Problem description: Copy everything in the data below exactly except the pictures.

'''

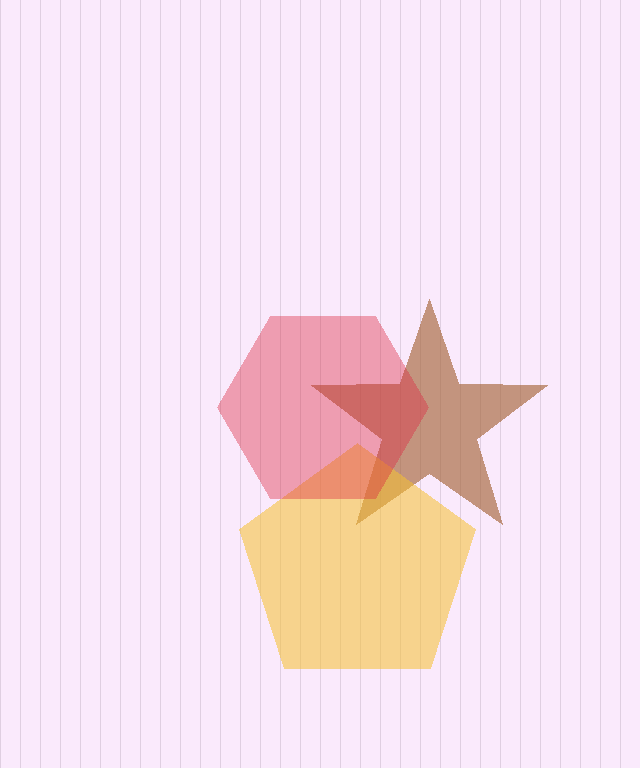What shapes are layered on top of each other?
The layered shapes are: a brown star, a yellow pentagon, a red hexagon.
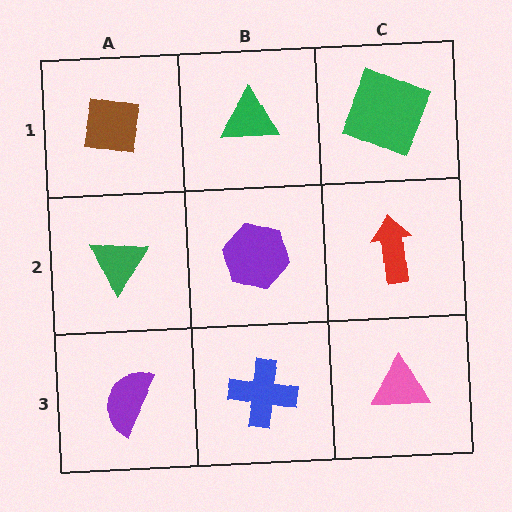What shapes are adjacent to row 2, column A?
A brown square (row 1, column A), a purple semicircle (row 3, column A), a purple hexagon (row 2, column B).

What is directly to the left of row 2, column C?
A purple hexagon.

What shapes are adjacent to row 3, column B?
A purple hexagon (row 2, column B), a purple semicircle (row 3, column A), a pink triangle (row 3, column C).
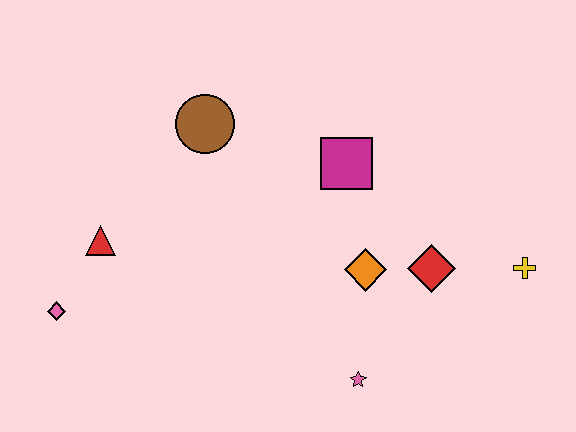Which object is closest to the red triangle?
The pink diamond is closest to the red triangle.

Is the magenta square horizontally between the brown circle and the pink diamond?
No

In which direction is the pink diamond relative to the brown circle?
The pink diamond is below the brown circle.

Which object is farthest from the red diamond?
The pink diamond is farthest from the red diamond.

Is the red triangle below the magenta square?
Yes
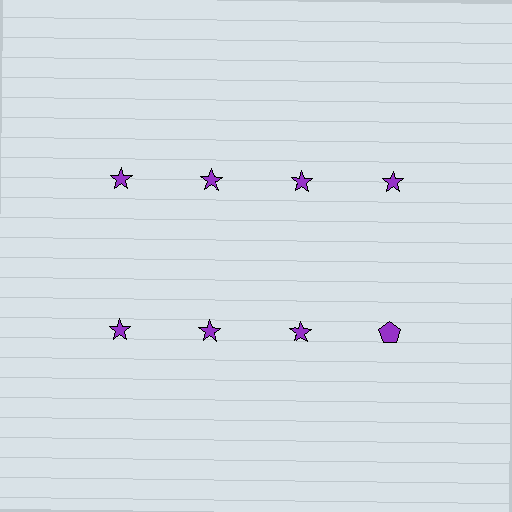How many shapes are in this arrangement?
There are 8 shapes arranged in a grid pattern.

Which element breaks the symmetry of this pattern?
The purple pentagon in the second row, rightmost column breaks the symmetry. All other shapes are purple stars.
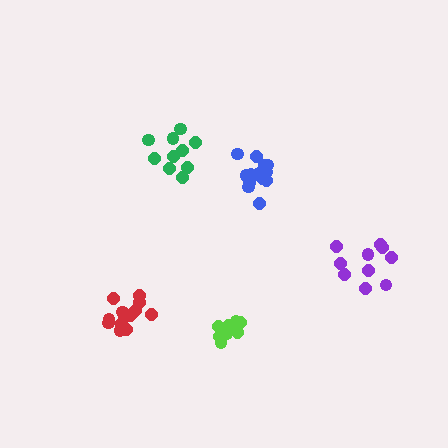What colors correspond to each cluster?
The clusters are colored: green, purple, red, lime, blue.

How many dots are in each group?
Group 1: 10 dots, Group 2: 10 dots, Group 3: 13 dots, Group 4: 11 dots, Group 5: 16 dots (60 total).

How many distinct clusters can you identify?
There are 5 distinct clusters.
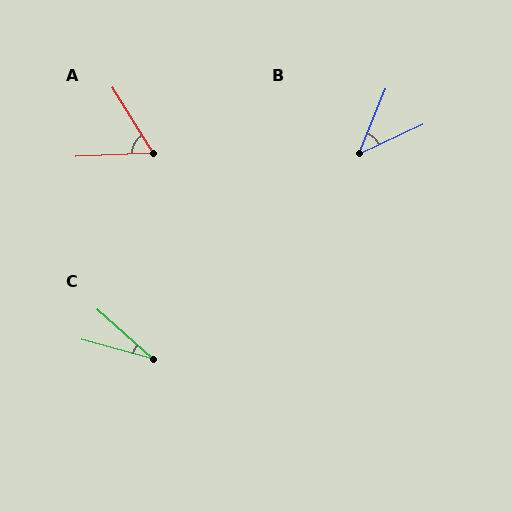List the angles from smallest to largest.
C (26°), B (43°), A (60°).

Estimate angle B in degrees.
Approximately 43 degrees.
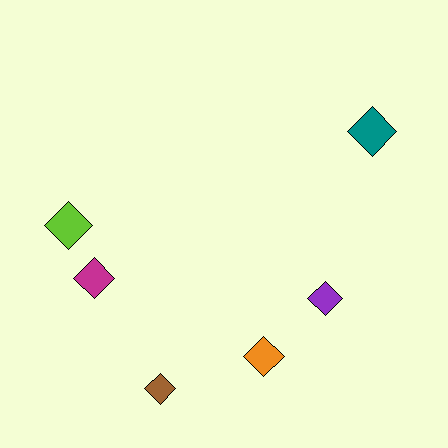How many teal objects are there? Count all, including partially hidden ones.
There is 1 teal object.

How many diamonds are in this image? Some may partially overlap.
There are 6 diamonds.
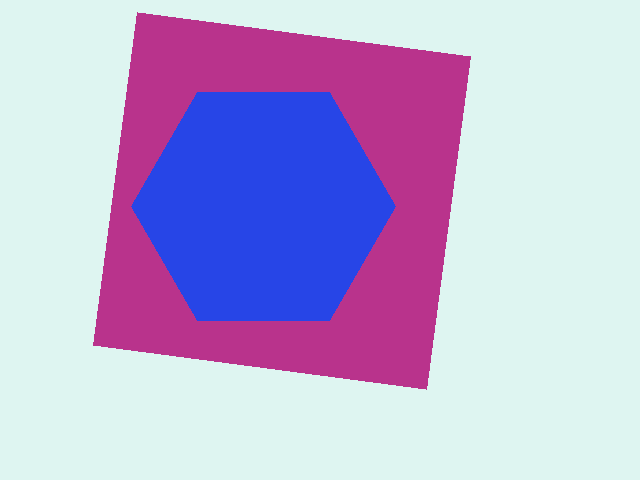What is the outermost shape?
The magenta square.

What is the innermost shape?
The blue hexagon.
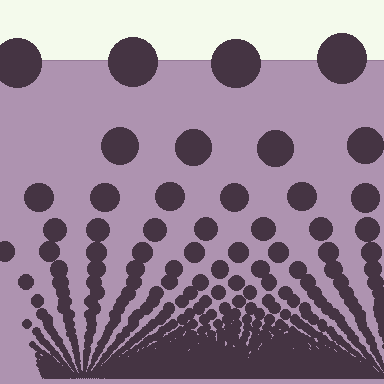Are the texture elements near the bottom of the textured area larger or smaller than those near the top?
Smaller. The gradient is inverted — elements near the bottom are smaller and denser.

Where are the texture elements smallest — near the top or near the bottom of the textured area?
Near the bottom.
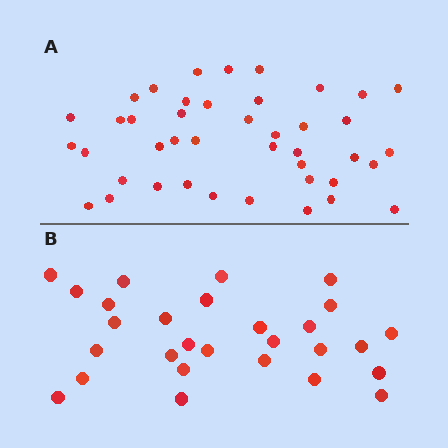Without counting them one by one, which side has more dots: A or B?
Region A (the top region) has more dots.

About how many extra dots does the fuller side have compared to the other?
Region A has approximately 15 more dots than region B.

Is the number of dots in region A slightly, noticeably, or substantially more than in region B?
Region A has substantially more. The ratio is roughly 1.5 to 1.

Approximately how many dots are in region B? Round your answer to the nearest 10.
About 30 dots. (The exact count is 28, which rounds to 30.)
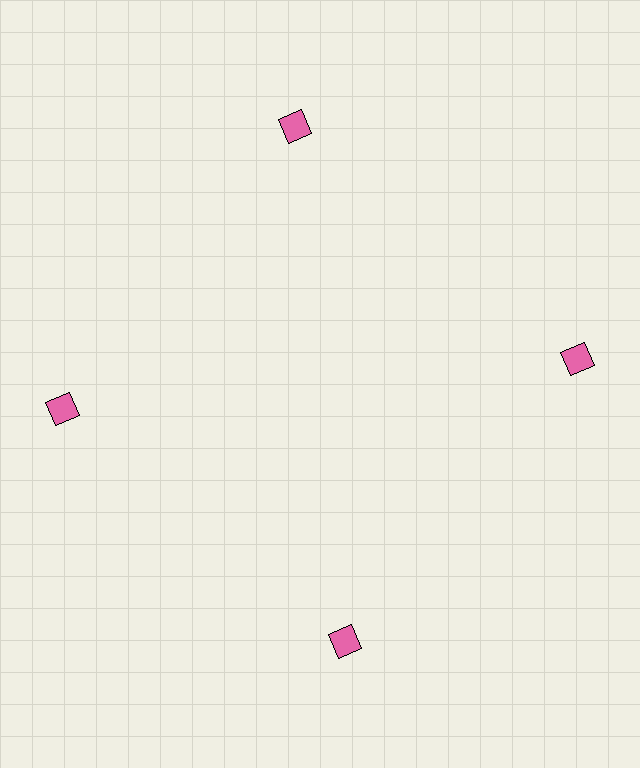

'''

Task answer:
What shapes are layered on top of each other?
The layered shapes are: a brown star, a yellow pentagon, a red hexagon.
What shapes are adjacent to row 2, column A?
A brown square (row 1, column A), a purple semicircle (row 3, column A), a purple hexagon (row 2, column B).

What is directly to the left of row 2, column C?
A purple hexagon.

What shapes are adjacent to row 3, column B?
A purple hexagon (row 2, column B), a purple semicircle (row 3, column A), a pink triangle (row 3, column C).
Which object is closest to the red triangle?
The pink diamond is closest to the red triangle.

Is the magenta square horizontally between the brown circle and the pink diamond?
No

In which direction is the pink diamond relative to the brown circle?
The pink diamond is below the brown circle.

Which object is farthest from the red diamond?
The pink diamond is farthest from the red diamond.

Is the red triangle below the magenta square?
Yes
How many shapes are in this arrangement?
There are 8 shapes arranged in a grid pattern.

Which element breaks the symmetry of this pattern?
The purple pentagon in the second row, rightmost column breaks the symmetry. All other shapes are purple stars.
What colors correspond to each cluster?
The clusters are colored: green, purple, red, lime, blue.

How many dots are in each group?
Group 1: 10 dots, Group 2: 10 dots, Group 3: 13 dots, Group 4: 11 dots, Group 5: 16 dots (60 total).

How many distinct clusters can you identify?
There are 5 distinct clusters.
List the angles from smallest to largest.
C (26°), B (43°), A (60°).

Estimate angle B in degrees.
Approximately 43 degrees.
How many teal objects are there? Count all, including partially hidden ones.
There is 1 teal object.

How many diamonds are in this image? Some may partially overlap.
There are 6 diamonds.
What is the outermost shape?
The magenta square.

What is the innermost shape?
The blue hexagon.
Are the texture elements near the bottom of the textured area larger or smaller than those near the top?
Smaller. The gradient is inverted — elements near the bottom are smaller and denser.

Where are the texture elements smallest — near the top or near the bottom of the textured area?
Near the bottom.
Without counting them one by one, which side has more dots: A or B?
Region A (the top region) has more dots.

About how many extra dots does the fuller side have compared to the other?
Region A has approximately 15 more dots than region B.

Is the number of dots in region A slightly, noticeably, or substantially more than in region B?
Region A has substantially more. The ratio is roughly 1.5 to 1.

Approximately how many dots are in region B? Round your answer to the nearest 10.
About 30 dots. (The exact count is 28, which rounds to 30.)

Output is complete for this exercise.